*** Exercise materials ***
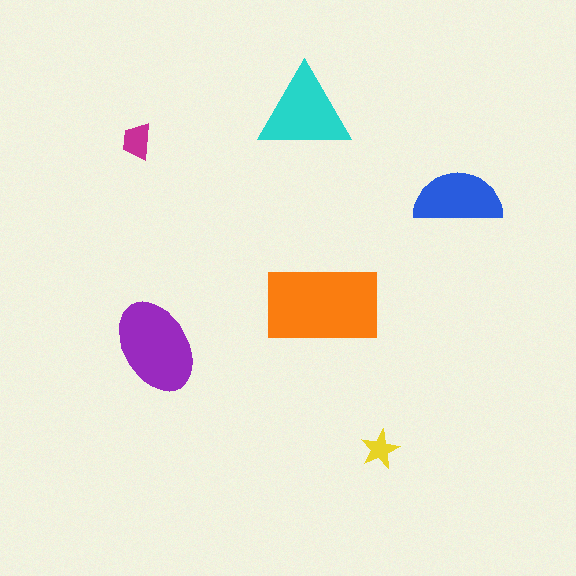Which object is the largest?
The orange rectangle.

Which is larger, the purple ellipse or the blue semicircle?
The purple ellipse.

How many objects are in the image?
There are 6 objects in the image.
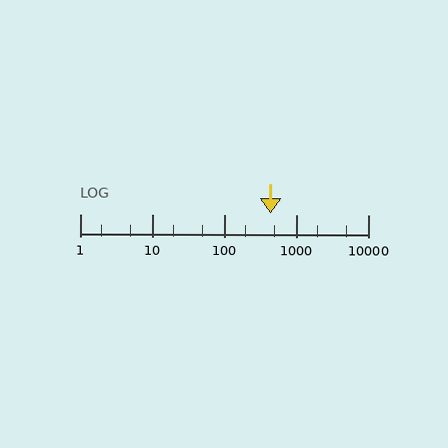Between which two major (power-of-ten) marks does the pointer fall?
***
*** Exercise materials ***
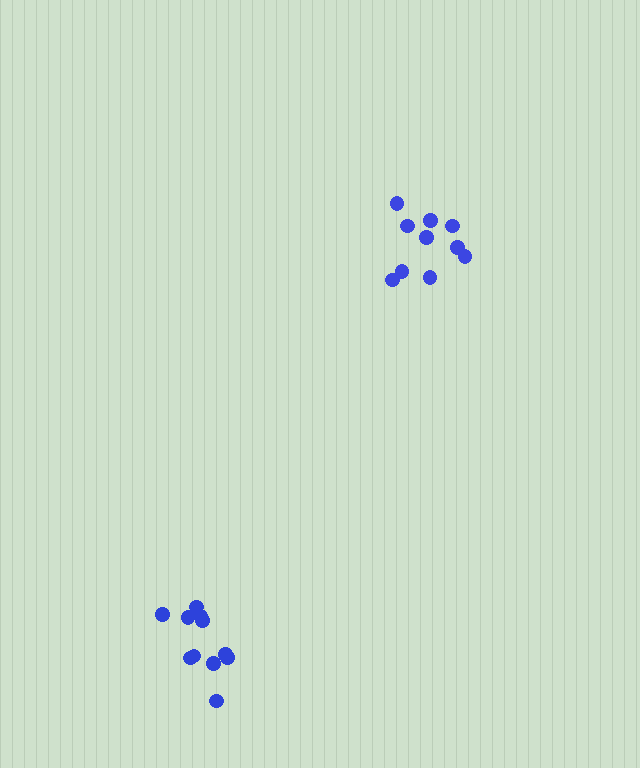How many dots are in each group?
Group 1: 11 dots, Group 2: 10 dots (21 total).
***
## Stated task
Extract exactly the lines running from the line containing "How many objects are in the image?" to the line containing "Between which two", with both end lines included and all pictures left out.

## Written answer
How many objects are in the image?
There are 6 objects in the image.
Between which two major (power-of-ten) marks does the pointer fall?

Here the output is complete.